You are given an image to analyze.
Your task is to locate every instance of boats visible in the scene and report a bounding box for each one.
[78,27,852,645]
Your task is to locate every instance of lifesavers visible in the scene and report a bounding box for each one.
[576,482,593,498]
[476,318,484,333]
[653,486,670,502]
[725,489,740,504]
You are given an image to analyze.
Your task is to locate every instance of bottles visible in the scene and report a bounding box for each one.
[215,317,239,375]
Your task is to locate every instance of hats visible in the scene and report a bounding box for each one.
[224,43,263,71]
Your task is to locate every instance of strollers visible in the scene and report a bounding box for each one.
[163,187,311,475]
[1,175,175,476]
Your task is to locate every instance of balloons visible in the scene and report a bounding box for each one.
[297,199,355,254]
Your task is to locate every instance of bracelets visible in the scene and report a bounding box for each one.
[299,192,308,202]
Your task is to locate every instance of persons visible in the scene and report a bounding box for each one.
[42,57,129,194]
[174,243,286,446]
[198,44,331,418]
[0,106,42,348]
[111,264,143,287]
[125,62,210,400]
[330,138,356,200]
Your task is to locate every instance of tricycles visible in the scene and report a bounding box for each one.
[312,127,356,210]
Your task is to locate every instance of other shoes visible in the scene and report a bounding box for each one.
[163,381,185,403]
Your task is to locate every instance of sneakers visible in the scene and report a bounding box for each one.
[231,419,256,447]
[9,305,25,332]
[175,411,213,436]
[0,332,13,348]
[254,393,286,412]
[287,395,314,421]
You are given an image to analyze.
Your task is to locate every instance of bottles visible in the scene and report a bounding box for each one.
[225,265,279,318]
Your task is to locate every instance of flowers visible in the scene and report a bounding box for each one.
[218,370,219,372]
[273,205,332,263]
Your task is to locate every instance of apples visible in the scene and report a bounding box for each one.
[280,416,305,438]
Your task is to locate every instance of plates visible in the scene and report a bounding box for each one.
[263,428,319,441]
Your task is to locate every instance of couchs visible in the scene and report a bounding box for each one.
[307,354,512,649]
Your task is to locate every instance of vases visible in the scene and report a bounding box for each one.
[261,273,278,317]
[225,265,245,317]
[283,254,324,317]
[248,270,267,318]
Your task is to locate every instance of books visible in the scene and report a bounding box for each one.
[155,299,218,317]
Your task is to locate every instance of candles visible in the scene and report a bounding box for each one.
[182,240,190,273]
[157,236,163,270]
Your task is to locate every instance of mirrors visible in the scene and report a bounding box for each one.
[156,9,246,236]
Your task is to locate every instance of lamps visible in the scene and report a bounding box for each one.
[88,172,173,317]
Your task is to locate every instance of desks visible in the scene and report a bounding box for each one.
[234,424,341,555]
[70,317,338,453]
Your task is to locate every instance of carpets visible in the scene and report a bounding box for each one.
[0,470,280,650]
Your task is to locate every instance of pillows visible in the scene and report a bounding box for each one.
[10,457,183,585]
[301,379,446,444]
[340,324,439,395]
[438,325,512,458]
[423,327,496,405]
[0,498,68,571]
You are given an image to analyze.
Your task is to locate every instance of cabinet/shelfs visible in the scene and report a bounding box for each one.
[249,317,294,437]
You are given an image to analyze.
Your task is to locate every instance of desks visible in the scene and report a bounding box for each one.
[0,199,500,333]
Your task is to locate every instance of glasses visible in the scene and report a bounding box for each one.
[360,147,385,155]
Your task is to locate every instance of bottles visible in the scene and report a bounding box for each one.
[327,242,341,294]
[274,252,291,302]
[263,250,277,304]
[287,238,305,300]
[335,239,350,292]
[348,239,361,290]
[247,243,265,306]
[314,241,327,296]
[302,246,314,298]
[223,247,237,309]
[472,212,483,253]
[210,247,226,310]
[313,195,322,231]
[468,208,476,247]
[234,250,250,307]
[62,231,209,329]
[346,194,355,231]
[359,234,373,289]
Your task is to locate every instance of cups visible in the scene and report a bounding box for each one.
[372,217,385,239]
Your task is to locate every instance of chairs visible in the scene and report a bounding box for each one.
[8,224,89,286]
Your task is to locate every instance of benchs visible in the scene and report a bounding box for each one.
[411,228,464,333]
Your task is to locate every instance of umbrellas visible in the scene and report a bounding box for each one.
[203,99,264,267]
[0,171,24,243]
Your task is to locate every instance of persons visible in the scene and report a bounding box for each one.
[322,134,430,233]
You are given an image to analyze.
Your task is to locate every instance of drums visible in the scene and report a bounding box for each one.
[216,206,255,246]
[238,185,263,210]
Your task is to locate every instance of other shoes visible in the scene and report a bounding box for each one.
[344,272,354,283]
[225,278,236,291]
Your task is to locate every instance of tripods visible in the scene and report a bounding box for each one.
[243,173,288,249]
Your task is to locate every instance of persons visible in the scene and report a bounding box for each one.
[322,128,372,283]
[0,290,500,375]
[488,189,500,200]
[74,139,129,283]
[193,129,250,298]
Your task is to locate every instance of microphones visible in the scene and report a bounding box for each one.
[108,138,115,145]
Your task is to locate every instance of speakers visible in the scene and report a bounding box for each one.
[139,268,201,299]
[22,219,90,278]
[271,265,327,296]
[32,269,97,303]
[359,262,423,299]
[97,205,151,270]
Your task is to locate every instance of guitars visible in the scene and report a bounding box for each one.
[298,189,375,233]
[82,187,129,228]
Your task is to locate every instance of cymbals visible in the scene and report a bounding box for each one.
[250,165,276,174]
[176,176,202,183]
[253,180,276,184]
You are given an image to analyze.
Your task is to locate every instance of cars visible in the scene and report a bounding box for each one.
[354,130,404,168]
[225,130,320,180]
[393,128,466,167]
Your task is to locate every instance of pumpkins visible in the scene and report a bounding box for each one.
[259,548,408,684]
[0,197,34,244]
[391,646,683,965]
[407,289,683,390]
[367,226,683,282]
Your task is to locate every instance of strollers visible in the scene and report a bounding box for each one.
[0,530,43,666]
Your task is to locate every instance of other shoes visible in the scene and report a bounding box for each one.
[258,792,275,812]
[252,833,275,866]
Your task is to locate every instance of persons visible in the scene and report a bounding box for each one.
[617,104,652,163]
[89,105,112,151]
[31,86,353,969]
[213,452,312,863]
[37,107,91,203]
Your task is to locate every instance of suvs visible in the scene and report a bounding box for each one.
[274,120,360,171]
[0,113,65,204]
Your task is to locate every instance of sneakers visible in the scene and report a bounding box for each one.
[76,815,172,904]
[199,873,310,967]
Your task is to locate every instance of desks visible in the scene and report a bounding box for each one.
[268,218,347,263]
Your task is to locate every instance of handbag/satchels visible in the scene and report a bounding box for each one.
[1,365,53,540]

==============================

What to produce
Reproduce each of the rows above verbatim, without any alteration.

Right answer
You are given an image to analyze.
Your task is to locate every instance of boats visible in the scene and report a bounding box for each one.
[78,27,852,645]
Your task is to locate every instance of lifesavers visible in the scene and report a bounding box for each one.
[576,482,593,498]
[476,318,484,333]
[653,486,670,502]
[725,489,740,504]
You are given an image to analyze.
Your task is to locate every instance of bottles visible in the scene and report a bounding box for each one.
[215,317,239,375]
Your task is to locate every instance of hats visible in the scene and report a bounding box for each one.
[224,43,263,71]
Your task is to locate every instance of strollers visible in the scene and report a bounding box for each one.
[163,187,311,475]
[1,175,175,476]
Your task is to locate every instance of balloons visible in the scene and report a bounding box for each one.
[297,199,355,254]
Your task is to locate every instance of bracelets visible in the scene and report a bounding box for each one.
[299,192,308,202]
Your task is to locate every instance of persons visible in the scene and report a bounding box for each one.
[42,57,129,194]
[174,243,286,446]
[198,44,331,418]
[0,106,42,348]
[111,264,143,287]
[125,62,210,400]
[330,138,356,200]
Your task is to locate every instance of tricycles visible in the scene and report a bounding box for each one.
[312,127,356,210]
Your task is to locate every instance of other shoes visible in the scene and report a bounding box for each one.
[163,381,185,403]
Your task is to locate every instance of sneakers visible in the scene and report a bounding box for each one.
[231,419,256,447]
[9,305,25,332]
[175,411,213,436]
[0,332,13,348]
[254,393,286,412]
[287,395,314,421]
You are given an image to analyze.
Your task is to locate every instance of bottles visible in the scene and report a bounding box for each one.
[225,265,279,318]
Your task is to locate every instance of flowers visible in the scene and report a bounding box for each one.
[218,370,219,372]
[273,205,332,263]
Your task is to locate every instance of apples visible in the scene and report a bounding box for each one.
[280,416,305,438]
Your task is to locate every instance of plates visible in the scene and report a bounding box for each one.
[263,428,319,441]
Your task is to locate every instance of couchs visible in the scene and report a bounding box for each one.
[307,354,512,649]
Your task is to locate every instance of vases visible in the scene and report a bounding box for each one.
[261,273,278,317]
[225,265,245,317]
[283,254,324,317]
[248,270,267,318]
Your task is to locate every instance of books visible in the scene and report a bounding box for each one.
[155,299,218,317]
Your task is to locate every instance of candles visible in the scene and report a bounding box for each one.
[182,240,190,273]
[157,236,163,270]
Your task is to locate every instance of mirrors visible in the scene and report a bounding box for each one.
[156,9,246,236]
Your task is to locate every instance of lamps visible in the scene and report a bounding box for each one.
[88,172,173,317]
Your task is to locate every instance of desks visible in the scene and report a bounding box for each one.
[234,424,341,555]
[70,317,338,453]
Your task is to locate every instance of carpets visible in the scene and report a bounding box for each one.
[0,470,280,650]
Your task is to locate every instance of pillows visible in the scene and report a bounding box for each one.
[10,457,183,585]
[301,379,446,444]
[340,324,439,395]
[438,325,512,458]
[423,327,496,405]
[0,498,68,571]
You are given an image to analyze.
Your task is to locate every instance of cabinet/shelfs visible in the scene and report a bounding box for each one.
[249,317,294,437]
You are given an image to analyze.
Your task is to locate every instance of desks visible in the scene and report a bounding box for each one.
[0,199,500,333]
Your task is to locate every instance of glasses visible in the scene and report a bounding box for each one.
[360,147,385,155]
Your task is to locate every instance of bottles visible in the scene and report a bounding box for each one.
[327,242,341,294]
[274,252,291,302]
[263,250,277,304]
[287,238,305,300]
[335,239,350,292]
[348,239,361,290]
[247,243,265,306]
[314,241,327,296]
[302,246,314,298]
[223,247,237,309]
[472,212,483,253]
[210,247,226,310]
[313,195,322,231]
[468,208,476,247]
[234,250,250,307]
[62,231,209,329]
[346,194,355,231]
[359,234,373,289]
Your task is to locate every instance of cups visible in the scene and report a bounding box for each one.
[372,217,385,239]
Your task is to locate every instance of chairs visible in the scene and report a bounding box for each one.
[8,224,89,286]
Your task is to locate every instance of benchs visible in the scene and report a bounding box for each one.
[411,228,464,333]
Your task is to locate every instance of umbrellas visible in the scene and report a bounding box for each one.
[203,99,264,267]
[0,171,24,243]
Your task is to locate every instance of persons visible in the scene and report a bounding box for each one.
[322,134,430,233]
You are given an image to analyze.
Your task is to locate every instance of drums visible in the scene and report a bounding box for each one.
[216,206,255,246]
[238,185,263,210]
Your task is to locate every instance of other shoes visible in the scene and report a bounding box for each one.
[344,272,354,283]
[225,278,236,291]
Your task is to locate every instance of tripods visible in the scene and report a bounding box for each one.
[243,173,288,249]
Your task is to locate every instance of persons visible in the scene and report a bounding box for each one.
[322,128,372,283]
[0,290,500,375]
[488,189,500,200]
[74,139,129,283]
[193,129,250,298]
Your task is to locate every instance of microphones visible in the scene and report a bounding box for each one.
[108,138,115,145]
Your task is to locate every instance of speakers visible in the scene and report a bounding box for each one.
[139,268,201,299]
[22,219,90,278]
[271,265,327,296]
[32,269,97,303]
[359,262,423,299]
[97,205,151,270]
Your task is to locate every instance of guitars visible in the scene and report a bounding box for each one.
[298,189,375,233]
[82,187,129,228]
Your task is to locate every instance of cymbals visible in the scene and report a bounding box for each one.
[250,165,276,174]
[176,176,202,183]
[253,180,276,184]
You are given an image to analyze.
Your task is to locate every instance of cars visible in the scene and report a bounding box for each one.
[354,130,404,168]
[225,130,320,180]
[393,128,466,167]
Your task is to locate every instance of pumpkins visible in the scene and report a bounding box for each one.
[259,548,408,684]
[0,197,34,244]
[391,646,683,965]
[407,289,683,390]
[367,226,683,282]
Your task is to locate every instance of strollers visible in the scene and report a bounding box for each one.
[0,530,43,666]
Your task is to locate every instance of other shoes visible in the scene and report a bounding box for each one.
[258,792,275,812]
[252,833,275,866]
Your task is to locate every instance of persons visible in the scene and report a bounding box for each one.
[617,104,652,163]
[89,105,112,151]
[31,86,353,969]
[213,452,312,863]
[37,107,91,203]
Your task is to locate every instance of suvs visible in the scene and report a bounding box for each one.
[274,120,360,171]
[0,113,65,204]
Your task is to locate every instance of sneakers visible in the scene and report a bounding box for each one.
[76,815,172,904]
[199,873,310,967]
Your task is to locate every instance of desks visible in the scene and report a bounding box for each one.
[268,218,347,263]
Your task is to locate every instance of handbag/satchels visible in the scene and report a bounding box for each one.
[1,365,53,540]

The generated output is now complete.